TASK DETAILS
Only the lines from the one holding "What shape is on top of the lime circle?" to the end of the data should be echoed, exactly as they appear, minus the pictures.

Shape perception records
*****
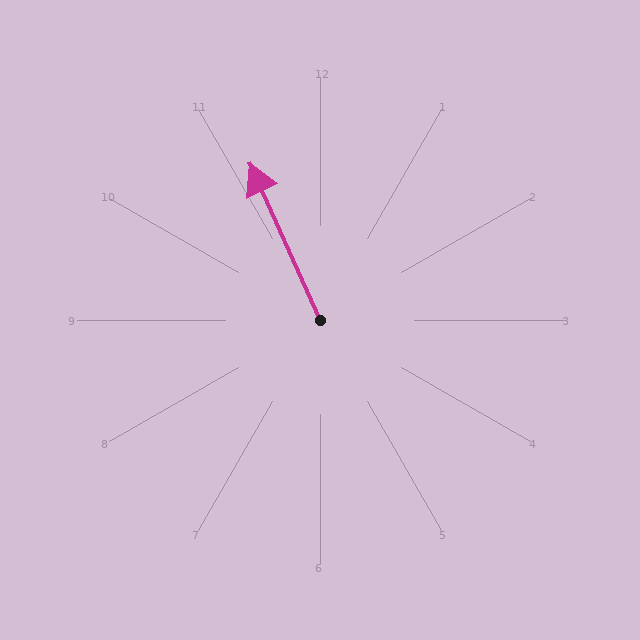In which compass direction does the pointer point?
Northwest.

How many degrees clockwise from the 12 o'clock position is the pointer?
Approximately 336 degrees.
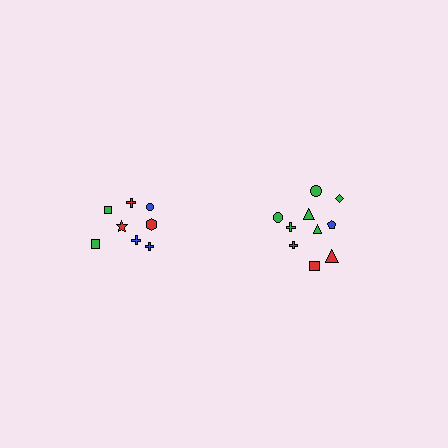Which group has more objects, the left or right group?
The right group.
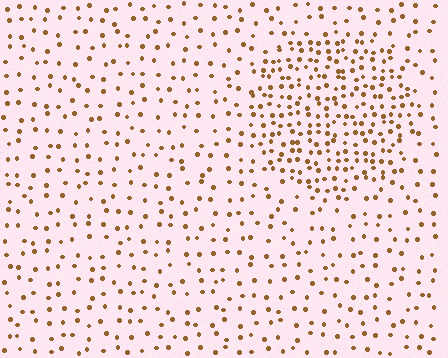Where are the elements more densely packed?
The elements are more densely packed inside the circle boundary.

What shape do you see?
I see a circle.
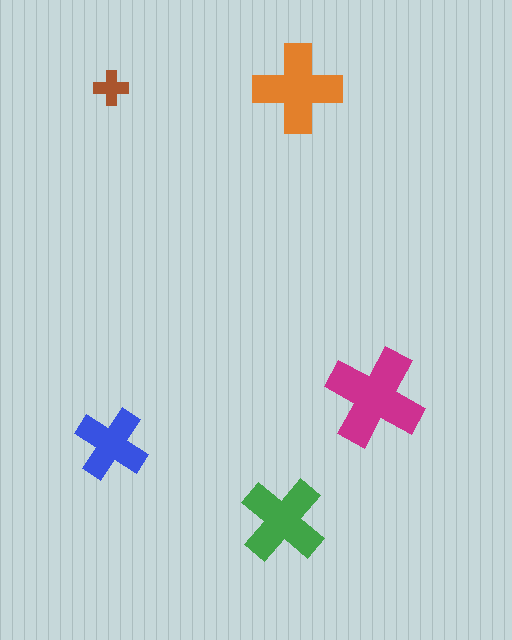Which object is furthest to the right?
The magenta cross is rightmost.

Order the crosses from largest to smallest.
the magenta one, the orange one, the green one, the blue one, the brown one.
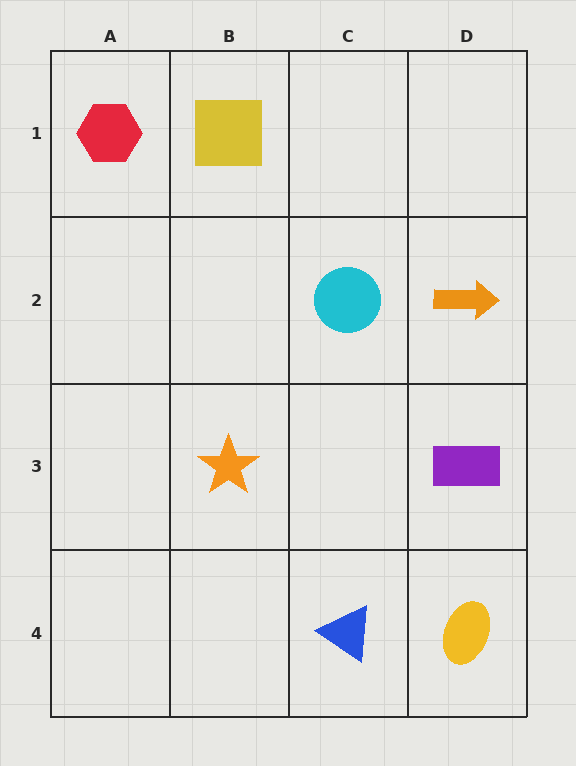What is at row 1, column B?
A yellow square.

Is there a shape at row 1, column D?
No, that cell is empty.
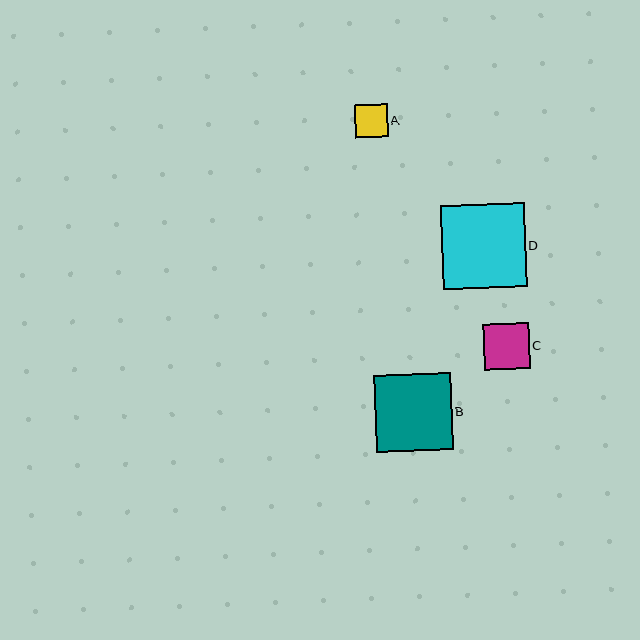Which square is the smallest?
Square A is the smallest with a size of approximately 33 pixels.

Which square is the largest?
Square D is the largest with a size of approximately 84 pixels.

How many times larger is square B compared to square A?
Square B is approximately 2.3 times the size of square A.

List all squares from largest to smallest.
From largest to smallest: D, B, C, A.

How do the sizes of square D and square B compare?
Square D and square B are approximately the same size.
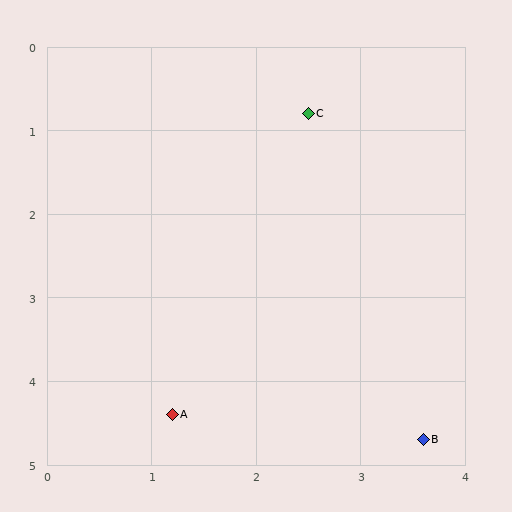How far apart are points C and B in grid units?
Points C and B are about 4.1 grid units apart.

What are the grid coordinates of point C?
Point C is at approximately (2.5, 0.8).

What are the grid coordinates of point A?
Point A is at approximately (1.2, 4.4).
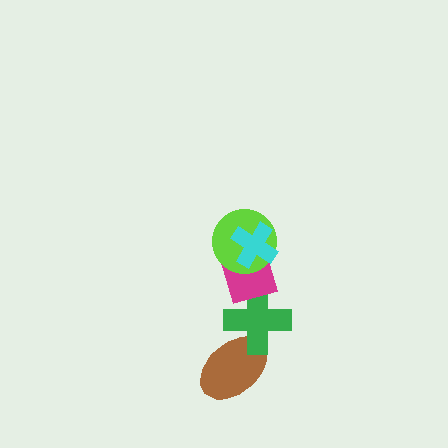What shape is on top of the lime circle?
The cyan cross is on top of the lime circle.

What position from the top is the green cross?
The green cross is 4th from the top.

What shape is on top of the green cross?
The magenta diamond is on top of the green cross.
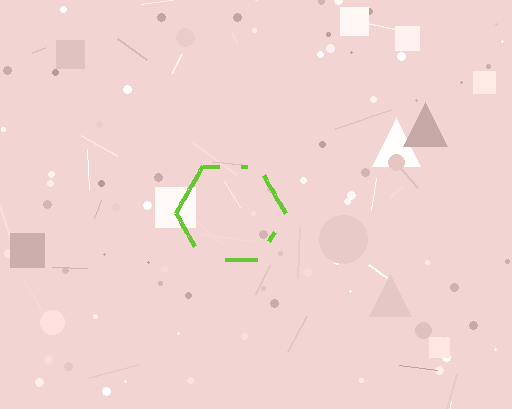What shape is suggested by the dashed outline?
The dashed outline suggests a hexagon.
*****
WRITTEN SOLUTION
What shape is on top of the lime circle?
The cyan cross is on top of the lime circle.

What position from the top is the green cross?
The green cross is 4th from the top.

What shape is on top of the green cross?
The magenta diamond is on top of the green cross.
What shape is suggested by the dashed outline?
The dashed outline suggests a hexagon.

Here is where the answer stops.